→ **Aim of the exercise**
Give an exact copy of every line, leaving images out.

→ **Data lines**
-=-=-
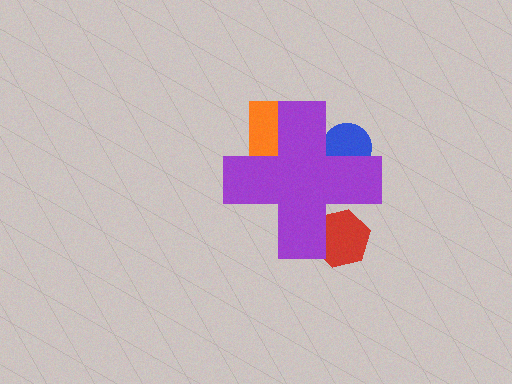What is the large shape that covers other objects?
A purple cross.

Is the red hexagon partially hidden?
Yes, the red hexagon is partially hidden behind the purple cross.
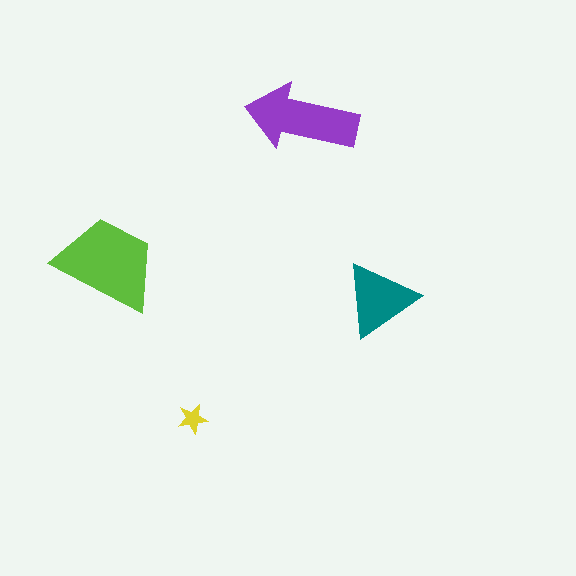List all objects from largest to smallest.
The lime trapezoid, the purple arrow, the teal triangle, the yellow star.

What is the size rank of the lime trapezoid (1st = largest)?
1st.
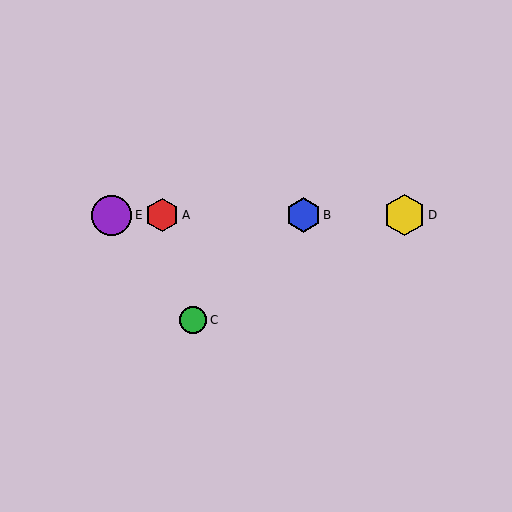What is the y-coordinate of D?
Object D is at y≈215.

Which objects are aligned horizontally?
Objects A, B, D, E are aligned horizontally.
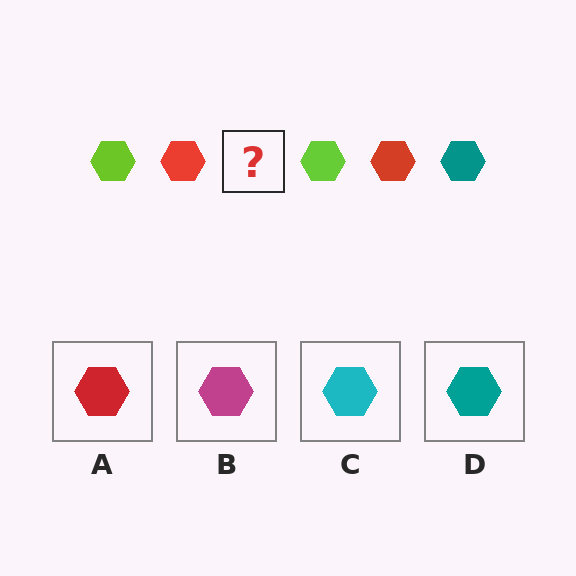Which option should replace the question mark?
-=-=-
→ **Response to this task**
What is the large shape that covers other objects?
A purple cross.

Is the red hexagon partially hidden?
Yes, the red hexagon is partially hidden behind the purple cross.
List all objects from largest to smallest.
The lime trapezoid, the purple arrow, the teal triangle, the yellow star.

What is the size rank of the lime trapezoid (1st = largest)?
1st.
What is the y-coordinate of D?
Object D is at y≈215.

Which objects are aligned horizontally?
Objects A, B, D, E are aligned horizontally.
Which option should replace the question mark?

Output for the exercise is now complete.